## AIM OF THE TASK
Return all entries word for word, but drop any images.

## DATA SHOWN
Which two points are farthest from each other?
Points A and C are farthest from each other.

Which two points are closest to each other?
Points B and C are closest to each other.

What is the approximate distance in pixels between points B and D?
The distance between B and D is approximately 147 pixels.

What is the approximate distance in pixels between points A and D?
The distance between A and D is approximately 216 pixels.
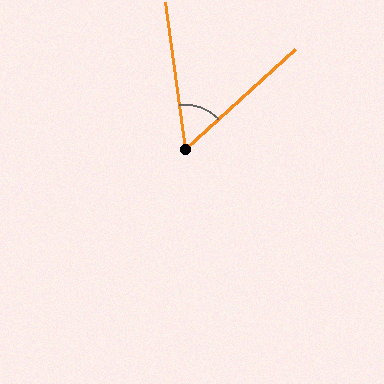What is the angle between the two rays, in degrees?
Approximately 56 degrees.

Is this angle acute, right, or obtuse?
It is acute.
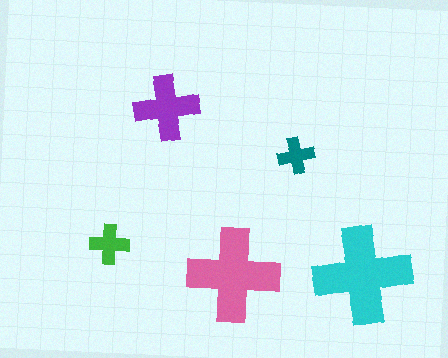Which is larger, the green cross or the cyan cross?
The cyan one.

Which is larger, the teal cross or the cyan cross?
The cyan one.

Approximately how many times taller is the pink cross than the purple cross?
About 1.5 times taller.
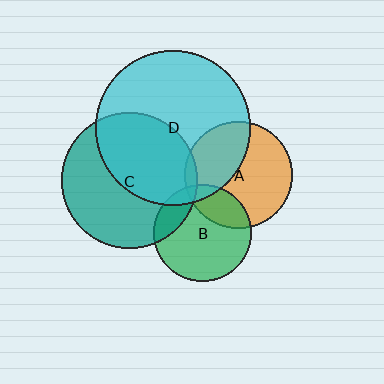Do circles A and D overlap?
Yes.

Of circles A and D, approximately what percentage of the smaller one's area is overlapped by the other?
Approximately 40%.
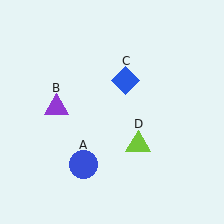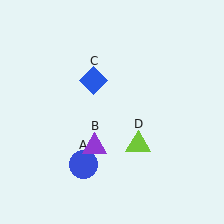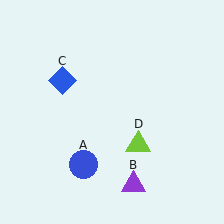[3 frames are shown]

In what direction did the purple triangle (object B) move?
The purple triangle (object B) moved down and to the right.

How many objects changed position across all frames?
2 objects changed position: purple triangle (object B), blue diamond (object C).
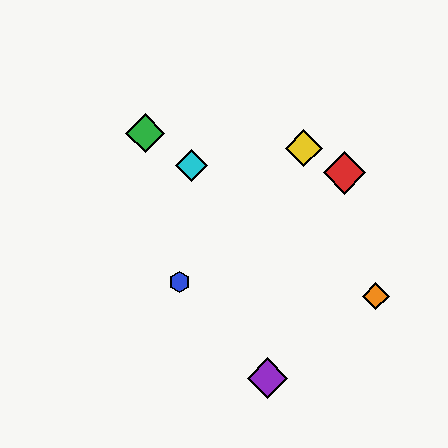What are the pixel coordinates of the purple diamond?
The purple diamond is at (268, 378).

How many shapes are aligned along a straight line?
3 shapes (the green diamond, the orange diamond, the cyan diamond) are aligned along a straight line.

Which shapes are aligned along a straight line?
The green diamond, the orange diamond, the cyan diamond are aligned along a straight line.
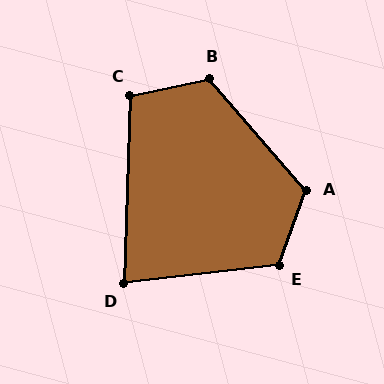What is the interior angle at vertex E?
Approximately 116 degrees (obtuse).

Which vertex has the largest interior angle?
A, at approximately 119 degrees.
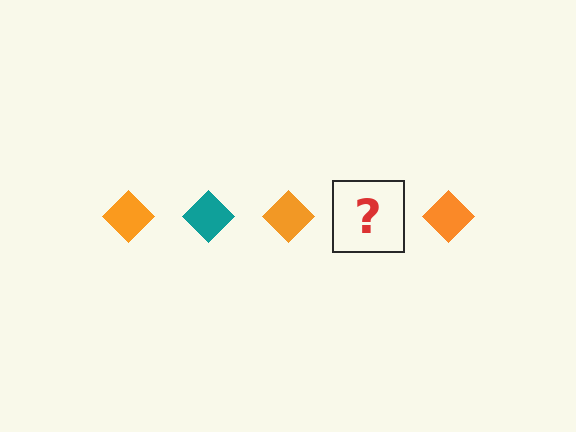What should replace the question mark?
The question mark should be replaced with a teal diamond.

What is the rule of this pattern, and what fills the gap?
The rule is that the pattern cycles through orange, teal diamonds. The gap should be filled with a teal diamond.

## WRITTEN REPLY
Which two points are farthest from each other?
Points A and C are farthest from each other.

Which two points are closest to each other?
Points B and C are closest to each other.

What is the approximate distance in pixels between points B and D?
The distance between B and D is approximately 147 pixels.

What is the approximate distance in pixels between points A and D?
The distance between A and D is approximately 216 pixels.
What is the angle between the two rays, in degrees?
Approximately 56 degrees.

Is this angle acute, right, or obtuse?
It is acute.
Which is larger, the green cross or the cyan cross?
The cyan one.

Which is larger, the teal cross or the cyan cross?
The cyan one.

Approximately how many times taller is the pink cross than the purple cross?
About 1.5 times taller.
Do circles A and D overlap?
Yes.

Of circles A and D, approximately what percentage of the smaller one's area is overlapped by the other?
Approximately 40%.
[3 frames are shown]

In what direction did the purple triangle (object B) move?
The purple triangle (object B) moved down and to the right.

How many objects changed position across all frames?
2 objects changed position: purple triangle (object B), blue diamond (object C).
What are the pixel coordinates of the purple diamond?
The purple diamond is at (268, 378).

How many shapes are aligned along a straight line?
3 shapes (the green diamond, the orange diamond, the cyan diamond) are aligned along a straight line.

Which shapes are aligned along a straight line?
The green diamond, the orange diamond, the cyan diamond are aligned along a straight line.
What is the interior angle at vertex E?
Approximately 116 degrees (obtuse).

Which vertex has the largest interior angle?
A, at approximately 119 degrees.
What should replace the question mark?
The question mark should be replaced with a teal diamond.

What is the rule of this pattern, and what fills the gap?
The rule is that the pattern cycles through orange, teal diamonds. The gap should be filled with a teal diamond.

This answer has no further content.